::: Material for the task :::
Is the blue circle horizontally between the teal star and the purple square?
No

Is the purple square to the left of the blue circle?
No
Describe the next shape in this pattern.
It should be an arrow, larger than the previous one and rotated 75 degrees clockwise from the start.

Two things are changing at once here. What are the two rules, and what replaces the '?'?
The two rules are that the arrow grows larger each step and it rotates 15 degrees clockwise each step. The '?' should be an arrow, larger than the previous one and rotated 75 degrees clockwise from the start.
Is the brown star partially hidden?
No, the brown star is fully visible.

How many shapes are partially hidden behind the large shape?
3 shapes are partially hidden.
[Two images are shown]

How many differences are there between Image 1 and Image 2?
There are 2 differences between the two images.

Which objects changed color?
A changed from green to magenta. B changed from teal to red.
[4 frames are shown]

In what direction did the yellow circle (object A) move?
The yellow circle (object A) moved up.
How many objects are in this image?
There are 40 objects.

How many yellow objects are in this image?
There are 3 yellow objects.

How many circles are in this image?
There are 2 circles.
:::
Retype the entries one by one, exactly.

Result of this exercise —
Is the blue circle horizontally between the teal star and the purple square?
No

Is the purple square to the left of the blue circle?
No
Describe the next shape in this pattern.
It should be an arrow, larger than the previous one and rotated 75 degrees clockwise from the start.

Two things are changing at once here. What are the two rules, and what replaces the '?'?
The two rules are that the arrow grows larger each step and it rotates 15 degrees clockwise each step. The '?' should be an arrow, larger than the previous one and rotated 75 degrees clockwise from the start.
Is the brown star partially hidden?
No, the brown star is fully visible.

How many shapes are partially hidden behind the large shape?
3 shapes are partially hidden.
[Two images are shown]

How many differences are there between Image 1 and Image 2?
There are 2 differences between the two images.

Which objects changed color?
A changed from green to magenta. B changed from teal to red.
[4 frames are shown]

In what direction did the yellow circle (object A) move?
The yellow circle (object A) moved up.
How many objects are in this image?
There are 40 objects.

How many yellow objects are in this image?
There are 3 yellow objects.

How many circles are in this image?
There are 2 circles.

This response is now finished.